- **Description of the task**
With the pictures left out, write out exactly the lines from the one containing "What is the distance between points C and D?" through the end.
---------------
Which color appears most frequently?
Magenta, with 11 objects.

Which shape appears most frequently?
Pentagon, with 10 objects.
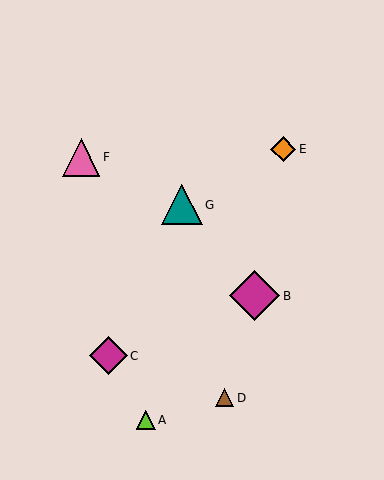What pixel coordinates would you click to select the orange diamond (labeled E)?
Click at (283, 149) to select the orange diamond E.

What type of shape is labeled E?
Shape E is an orange diamond.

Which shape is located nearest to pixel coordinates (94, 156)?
The pink triangle (labeled F) at (81, 157) is nearest to that location.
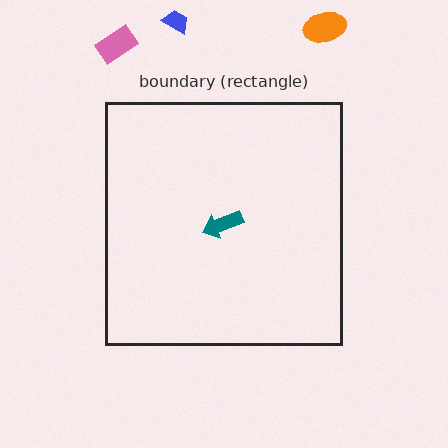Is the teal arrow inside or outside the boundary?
Inside.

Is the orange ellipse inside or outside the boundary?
Outside.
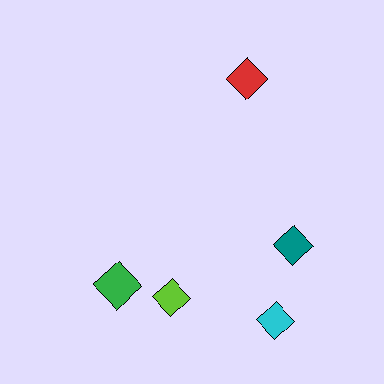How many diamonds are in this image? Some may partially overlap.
There are 5 diamonds.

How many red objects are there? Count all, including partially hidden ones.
There is 1 red object.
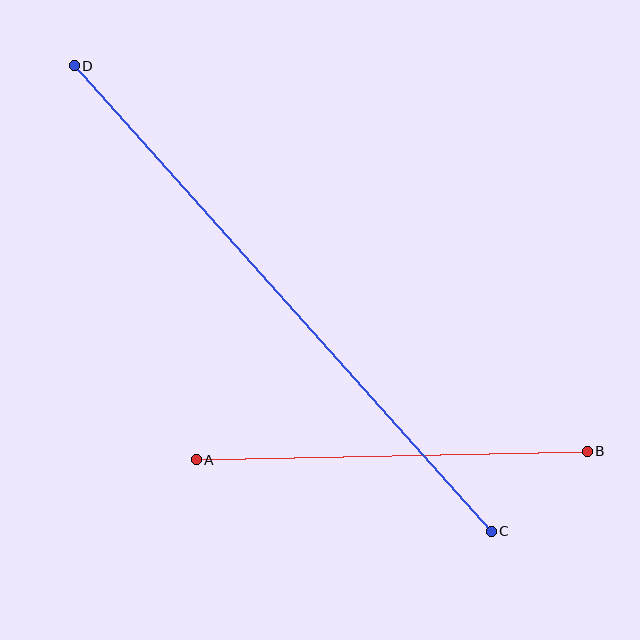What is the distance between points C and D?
The distance is approximately 625 pixels.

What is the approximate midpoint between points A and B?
The midpoint is at approximately (392, 455) pixels.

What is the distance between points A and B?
The distance is approximately 391 pixels.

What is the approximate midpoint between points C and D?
---------------
- **Task result**
What is the distance between points C and D?
The distance is approximately 625 pixels.

What is the approximate midpoint between points A and B?
The midpoint is at approximately (392, 455) pixels.

What is the distance between points A and B?
The distance is approximately 391 pixels.

What is the approximate midpoint between points C and D?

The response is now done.